* Instructions for the task *
Transcribe the records below exactly as they appear, omitting any pictures.

Raw records:
• • • • •
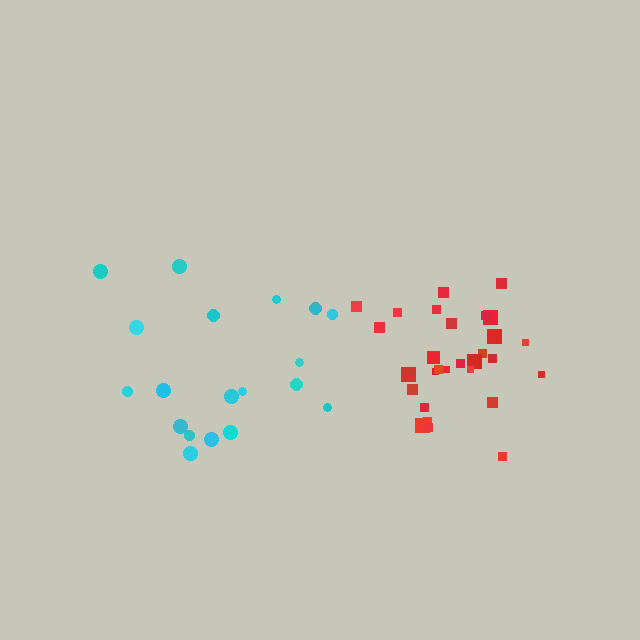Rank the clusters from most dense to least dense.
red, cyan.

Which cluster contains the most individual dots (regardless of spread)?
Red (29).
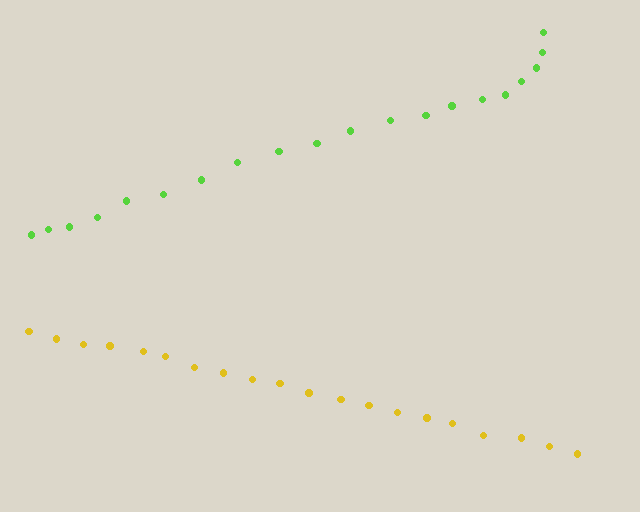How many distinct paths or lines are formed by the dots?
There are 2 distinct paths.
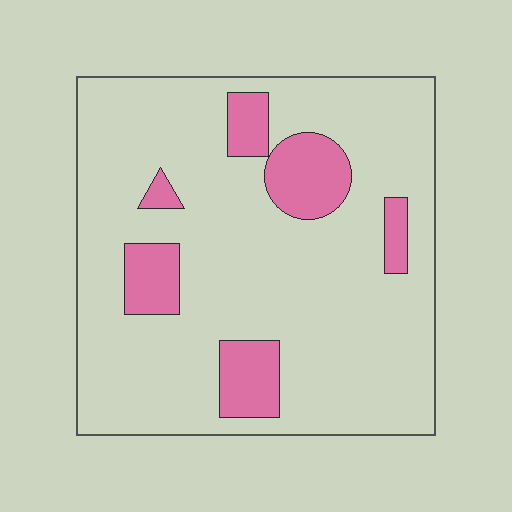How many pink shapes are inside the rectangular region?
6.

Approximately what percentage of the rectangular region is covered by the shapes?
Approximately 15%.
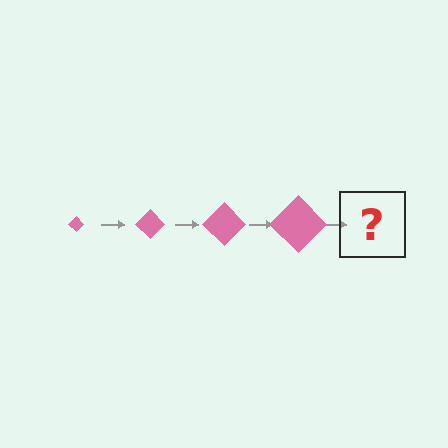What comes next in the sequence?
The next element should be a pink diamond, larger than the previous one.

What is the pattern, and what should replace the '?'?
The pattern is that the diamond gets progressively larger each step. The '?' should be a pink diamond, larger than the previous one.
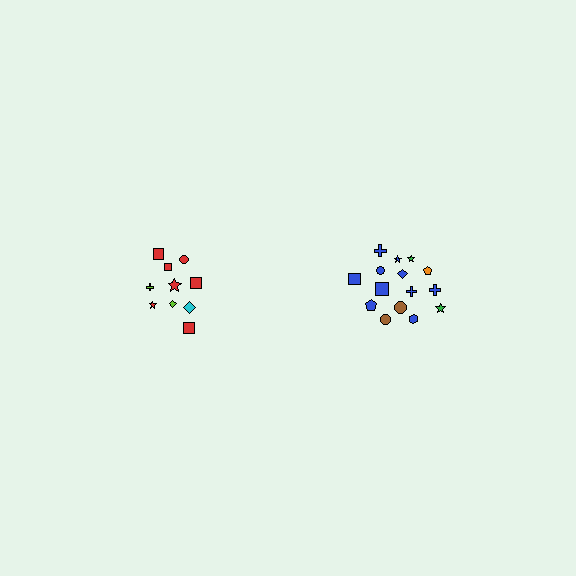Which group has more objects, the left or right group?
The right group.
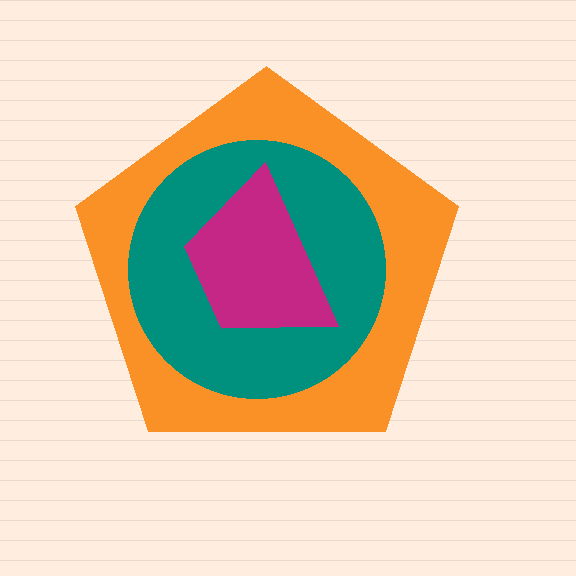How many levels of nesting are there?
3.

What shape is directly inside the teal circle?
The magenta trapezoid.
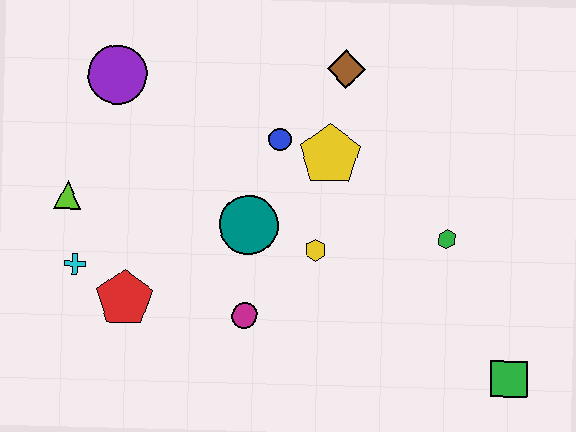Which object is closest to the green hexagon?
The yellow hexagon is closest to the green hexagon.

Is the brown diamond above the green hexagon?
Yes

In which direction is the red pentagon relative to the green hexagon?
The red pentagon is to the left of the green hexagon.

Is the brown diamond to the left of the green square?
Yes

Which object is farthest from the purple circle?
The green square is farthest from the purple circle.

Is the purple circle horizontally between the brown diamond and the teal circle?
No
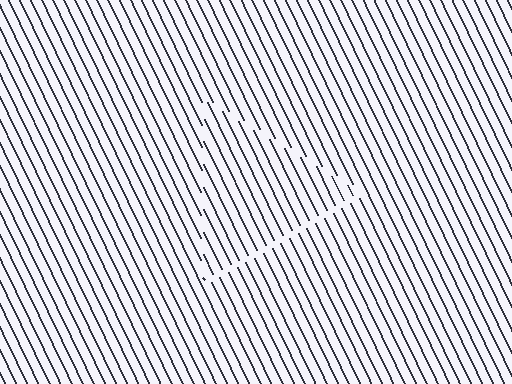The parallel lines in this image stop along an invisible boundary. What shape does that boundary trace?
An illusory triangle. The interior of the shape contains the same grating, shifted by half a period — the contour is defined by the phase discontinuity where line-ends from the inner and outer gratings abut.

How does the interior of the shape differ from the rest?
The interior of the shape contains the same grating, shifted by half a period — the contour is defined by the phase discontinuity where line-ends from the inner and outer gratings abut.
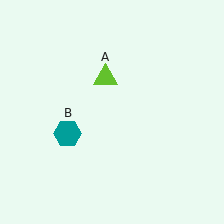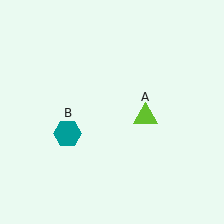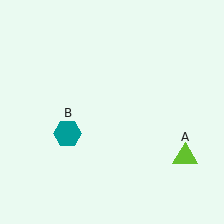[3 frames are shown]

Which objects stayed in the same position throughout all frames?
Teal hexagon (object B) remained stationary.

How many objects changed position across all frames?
• • • • •
* Finished exercise *
Rank the clusters from most dense to least dense.
red, cyan.

Which cluster contains the most individual dots (regardless of spread)?
Red (29).
How many distinct paths or lines are formed by the dots?
There are 2 distinct paths.
How many pink shapes are inside the rectangular region?
6.

Approximately what percentage of the rectangular region is covered by the shapes?
Approximately 15%.
What comes next in the sequence?
The next element should be a pink diamond, larger than the previous one.

What is the pattern, and what should replace the '?'?
The pattern is that the diamond gets progressively larger each step. The '?' should be a pink diamond, larger than the previous one.
Which group has more objects, the left or right group?
The right group.
How many levels of nesting are there?
3.

What shape is directly inside the teal circle?
The magenta trapezoid.
Which object is closest to the green hexagon?
The yellow hexagon is closest to the green hexagon.

Is the brown diamond above the green hexagon?
Yes

In which direction is the red pentagon relative to the green hexagon?
The red pentagon is to the left of the green hexagon.

Is the brown diamond to the left of the green square?
Yes

Which object is farthest from the purple circle?
The green square is farthest from the purple circle.

Is the purple circle horizontally between the brown diamond and the teal circle?
No
The parallel lines in this image stop along an invisible boundary. What shape does that boundary trace?
An illusory triangle. The interior of the shape contains the same grating, shifted by half a period — the contour is defined by the phase discontinuity where line-ends from the inner and outer gratings abut.

How does the interior of the shape differ from the rest?
The interior of the shape contains the same grating, shifted by half a period — the contour is defined by the phase discontinuity where line-ends from the inner and outer gratings abut.
[3 frames are shown]

Which objects stayed in the same position throughout all frames?
Teal hexagon (object B) remained stationary.

How many objects changed position across all frames?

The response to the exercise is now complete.